> _Request_
Return the records exactly as they are.

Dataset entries
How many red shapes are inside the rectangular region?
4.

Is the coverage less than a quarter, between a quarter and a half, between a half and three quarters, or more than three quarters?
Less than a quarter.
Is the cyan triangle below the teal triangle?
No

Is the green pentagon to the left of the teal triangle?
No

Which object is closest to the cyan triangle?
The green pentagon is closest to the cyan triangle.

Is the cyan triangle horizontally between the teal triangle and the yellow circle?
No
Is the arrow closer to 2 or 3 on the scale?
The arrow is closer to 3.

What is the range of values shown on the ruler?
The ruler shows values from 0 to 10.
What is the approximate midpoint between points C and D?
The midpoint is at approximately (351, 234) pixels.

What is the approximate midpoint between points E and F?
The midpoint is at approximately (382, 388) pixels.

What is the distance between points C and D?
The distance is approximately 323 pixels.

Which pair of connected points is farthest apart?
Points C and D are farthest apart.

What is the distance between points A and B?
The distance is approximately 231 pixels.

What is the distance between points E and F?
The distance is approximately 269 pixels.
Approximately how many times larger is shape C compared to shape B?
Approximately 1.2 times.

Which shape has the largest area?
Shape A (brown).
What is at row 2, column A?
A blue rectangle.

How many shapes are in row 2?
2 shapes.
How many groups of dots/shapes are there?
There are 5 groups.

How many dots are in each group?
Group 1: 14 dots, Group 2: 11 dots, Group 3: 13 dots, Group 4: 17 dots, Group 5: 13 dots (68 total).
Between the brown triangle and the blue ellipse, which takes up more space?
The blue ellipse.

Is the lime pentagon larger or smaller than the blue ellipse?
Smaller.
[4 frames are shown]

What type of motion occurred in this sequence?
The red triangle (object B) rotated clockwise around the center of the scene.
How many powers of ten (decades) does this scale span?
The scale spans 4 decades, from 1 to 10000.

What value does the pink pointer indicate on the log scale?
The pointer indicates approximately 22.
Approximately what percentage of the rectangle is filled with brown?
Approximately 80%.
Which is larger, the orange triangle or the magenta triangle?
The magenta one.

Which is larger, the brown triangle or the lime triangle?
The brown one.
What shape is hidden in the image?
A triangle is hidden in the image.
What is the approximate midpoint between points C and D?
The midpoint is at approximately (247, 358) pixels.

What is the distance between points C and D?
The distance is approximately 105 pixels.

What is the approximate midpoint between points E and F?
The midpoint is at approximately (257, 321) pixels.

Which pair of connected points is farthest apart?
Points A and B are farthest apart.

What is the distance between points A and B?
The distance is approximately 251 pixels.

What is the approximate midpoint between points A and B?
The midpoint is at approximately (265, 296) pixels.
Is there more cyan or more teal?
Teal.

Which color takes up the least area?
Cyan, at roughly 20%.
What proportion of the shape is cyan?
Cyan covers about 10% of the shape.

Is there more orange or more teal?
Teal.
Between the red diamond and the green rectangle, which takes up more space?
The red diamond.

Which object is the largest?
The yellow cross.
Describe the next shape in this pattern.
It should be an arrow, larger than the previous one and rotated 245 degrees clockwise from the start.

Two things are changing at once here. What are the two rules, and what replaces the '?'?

> _Correct response_
How many red shapes are inside the rectangular region?
4.

Is the coverage less than a quarter, between a quarter and a half, between a half and three quarters, or more than three quarters?
Less than a quarter.
Is the cyan triangle below the teal triangle?
No

Is the green pentagon to the left of the teal triangle?
No

Which object is closest to the cyan triangle?
The green pentagon is closest to the cyan triangle.

Is the cyan triangle horizontally between the teal triangle and the yellow circle?
No
Is the arrow closer to 2 or 3 on the scale?
The arrow is closer to 3.

What is the range of values shown on the ruler?
The ruler shows values from 0 to 10.
What is the approximate midpoint between points C and D?
The midpoint is at approximately (351, 234) pixels.

What is the approximate midpoint between points E and F?
The midpoint is at approximately (382, 388) pixels.

What is the distance between points C and D?
The distance is approximately 323 pixels.

Which pair of connected points is farthest apart?
Points C and D are farthest apart.

What is the distance between points A and B?
The distance is approximately 231 pixels.

What is the distance between points E and F?
The distance is approximately 269 pixels.
Approximately how many times larger is shape C compared to shape B?
Approximately 1.2 times.

Which shape has the largest area?
Shape A (brown).
What is at row 2, column A?
A blue rectangle.

How many shapes are in row 2?
2 shapes.
How many groups of dots/shapes are there?
There are 5 groups.

How many dots are in each group?
Group 1: 14 dots, Group 2: 11 dots, Group 3: 13 dots, Group 4: 17 dots, Group 5: 13 dots (68 total).
Between the brown triangle and the blue ellipse, which takes up more space?
The blue ellipse.

Is the lime pentagon larger or smaller than the blue ellipse?
Smaller.
[4 frames are shown]

What type of motion occurred in this sequence?
The red triangle (object B) rotated clockwise around the center of the scene.
How many powers of ten (decades) does this scale span?
The scale spans 4 decades, from 1 to 10000.

What value does the pink pointer indicate on the log scale?
The pointer indicates approximately 22.
Approximately what percentage of the rectangle is filled with brown?
Approximately 80%.
Which is larger, the orange triangle or the magenta triangle?
The magenta one.

Which is larger, the brown triangle or the lime triangle?
The brown one.
What shape is hidden in the image?
A triangle is hidden in the image.
What is the approximate midpoint between points C and D?
The midpoint is at approximately (247, 358) pixels.

What is the distance between points C and D?
The distance is approximately 105 pixels.

What is the approximate midpoint between points E and F?
The midpoint is at approximately (257, 321) pixels.

Which pair of connected points is farthest apart?
Points A and B are farthest apart.

What is the distance between points A and B?
The distance is approximately 251 pixels.

What is the approximate midpoint between points A and B?
The midpoint is at approximately (265, 296) pixels.
Is there more cyan or more teal?
Teal.

Which color takes up the least area?
Cyan, at roughly 20%.
What proportion of the shape is cyan?
Cyan covers about 10% of the shape.

Is there more orange or more teal?
Teal.
Between the red diamond and the green rectangle, which takes up more space?
The red diamond.

Which object is the largest?
The yellow cross.
Describe the next shape in this pattern.
It should be an arrow, larger than the previous one and rotated 245 degrees clockwise from the start.

Two things are changing at once here. What are the two rules, and what replaces the '?'?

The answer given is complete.